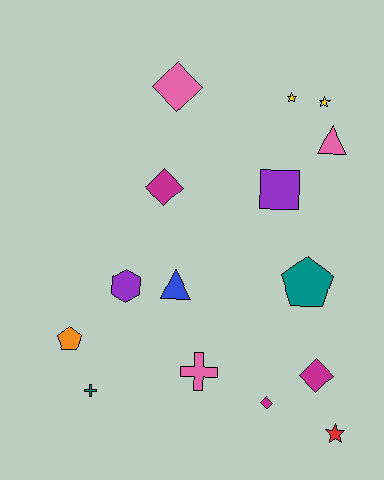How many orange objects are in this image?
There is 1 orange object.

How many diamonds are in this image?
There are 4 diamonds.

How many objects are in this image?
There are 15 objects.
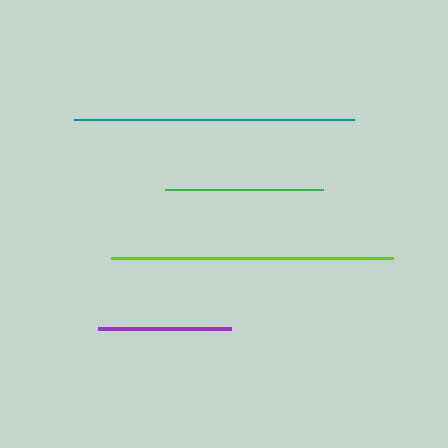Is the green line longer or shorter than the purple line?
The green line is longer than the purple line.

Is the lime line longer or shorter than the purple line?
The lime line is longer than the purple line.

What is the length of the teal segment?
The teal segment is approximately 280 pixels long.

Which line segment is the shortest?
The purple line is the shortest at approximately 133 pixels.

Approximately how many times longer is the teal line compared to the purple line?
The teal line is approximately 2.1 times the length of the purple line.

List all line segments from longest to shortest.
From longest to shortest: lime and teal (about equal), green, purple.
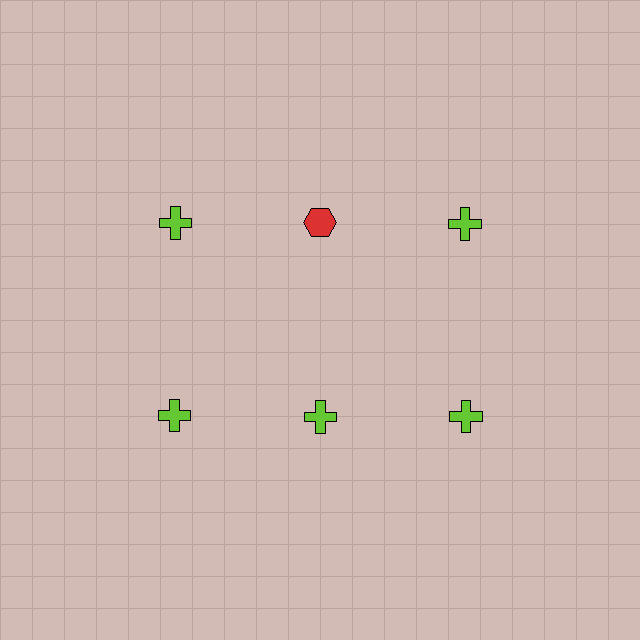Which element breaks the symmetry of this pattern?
##########
**Set task:**
Output every entry word for word, but omit the pictures.

**Result of the exercise:**
How many orange objects are in this image?
There is 1 orange object.

How many diamonds are in this image?
There are 4 diamonds.

How many objects are in this image?
There are 15 objects.
Is the green line longer or shorter than the purple line?
The green line is longer than the purple line.

Is the lime line longer or shorter than the purple line?
The lime line is longer than the purple line.

What is the length of the teal segment?
The teal segment is approximately 280 pixels long.

Which line segment is the shortest?
The purple line is the shortest at approximately 133 pixels.

Approximately how many times longer is the teal line compared to the purple line?
The teal line is approximately 2.1 times the length of the purple line.

List all line segments from longest to shortest.
From longest to shortest: lime and teal (about equal), green, purple.
Which element breaks the symmetry of this pattern?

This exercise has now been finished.